• Aim of the task: Leave out the pictures and copy the remaining records exactly.

• Information provided:
------------------------------

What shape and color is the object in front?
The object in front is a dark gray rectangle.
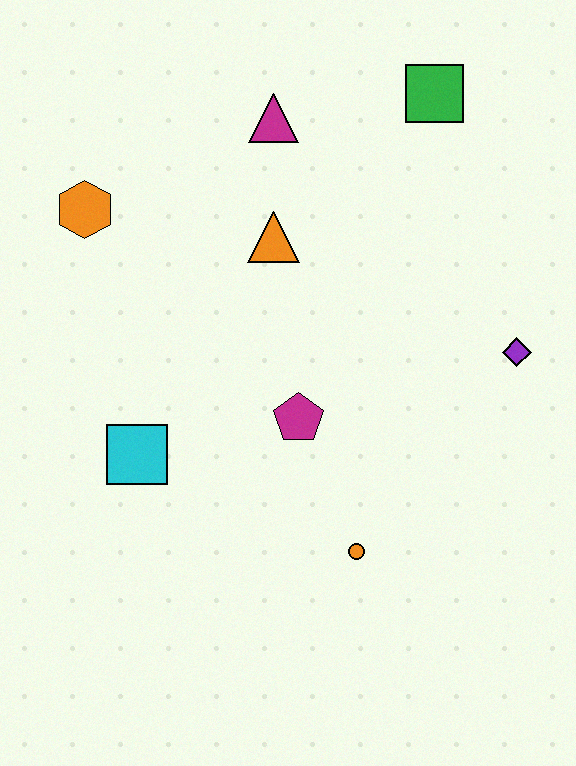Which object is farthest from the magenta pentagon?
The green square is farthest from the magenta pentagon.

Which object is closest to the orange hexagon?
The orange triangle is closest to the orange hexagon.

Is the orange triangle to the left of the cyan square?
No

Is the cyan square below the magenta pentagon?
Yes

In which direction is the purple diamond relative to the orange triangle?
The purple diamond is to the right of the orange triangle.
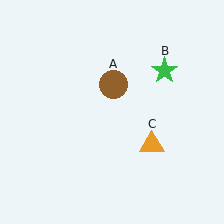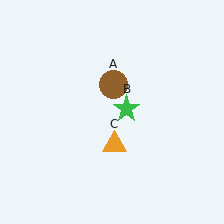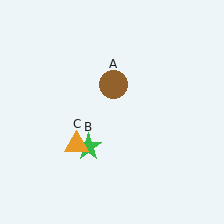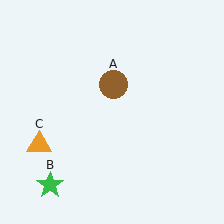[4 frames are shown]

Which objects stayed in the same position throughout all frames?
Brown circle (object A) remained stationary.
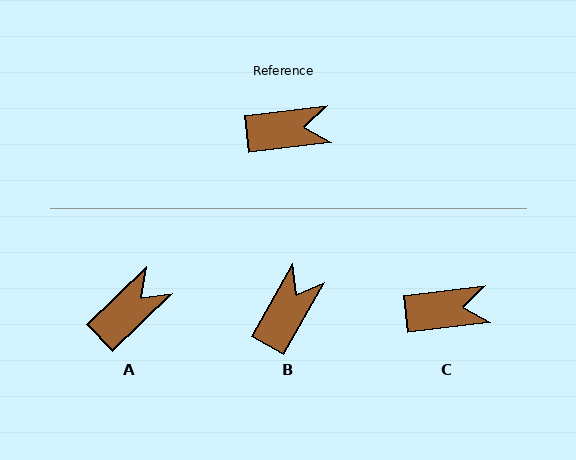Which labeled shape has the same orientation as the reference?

------------------------------

• Task solution:
What shape and color is the object in front?
The object in front is a dark gray rectangle.
Which object is farthest from the magenta pentagon?
The green square is farthest from the magenta pentagon.

Which object is closest to the orange hexagon?
The orange triangle is closest to the orange hexagon.

Is the orange triangle to the left of the cyan square?
No

Is the cyan square below the magenta pentagon?
Yes

In which direction is the purple diamond relative to the orange triangle?
The purple diamond is to the right of the orange triangle.
[4 frames are shown]

Which objects stayed in the same position throughout all frames?
Brown circle (object A) remained stationary.
Which labeled shape has the same orientation as the reference?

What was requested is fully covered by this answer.